* TASK TO COMPLETE: Below are records to repeat exactly. Omit the pictures from the copy.

* INPUT RECORDS:
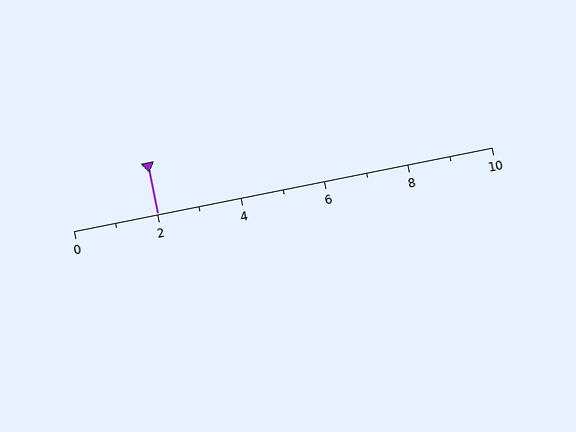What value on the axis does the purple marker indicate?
The marker indicates approximately 2.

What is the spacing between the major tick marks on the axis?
The major ticks are spaced 2 apart.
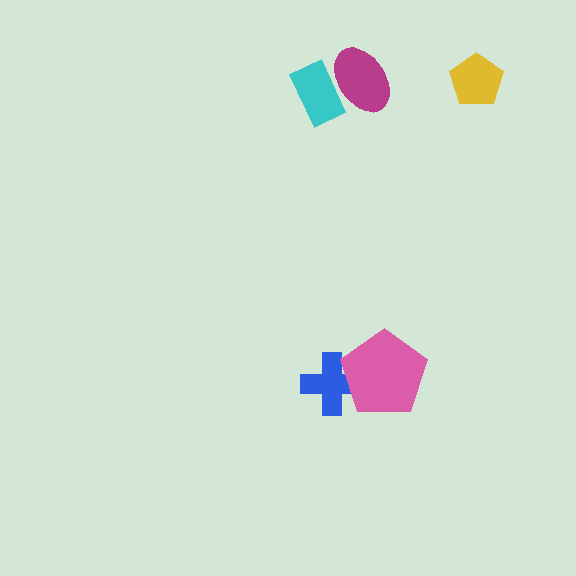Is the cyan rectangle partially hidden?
No, no other shape covers it.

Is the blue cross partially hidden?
Yes, it is partially covered by another shape.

* SOLUTION TO THE PROBLEM:
What value on the axis does the purple marker indicate?
The marker indicates approximately 2.

What is the spacing between the major tick marks on the axis?
The major ticks are spaced 2 apart.
Is the cyan rectangle partially hidden?
No, no other shape covers it.

Is the blue cross partially hidden?
Yes, it is partially covered by another shape.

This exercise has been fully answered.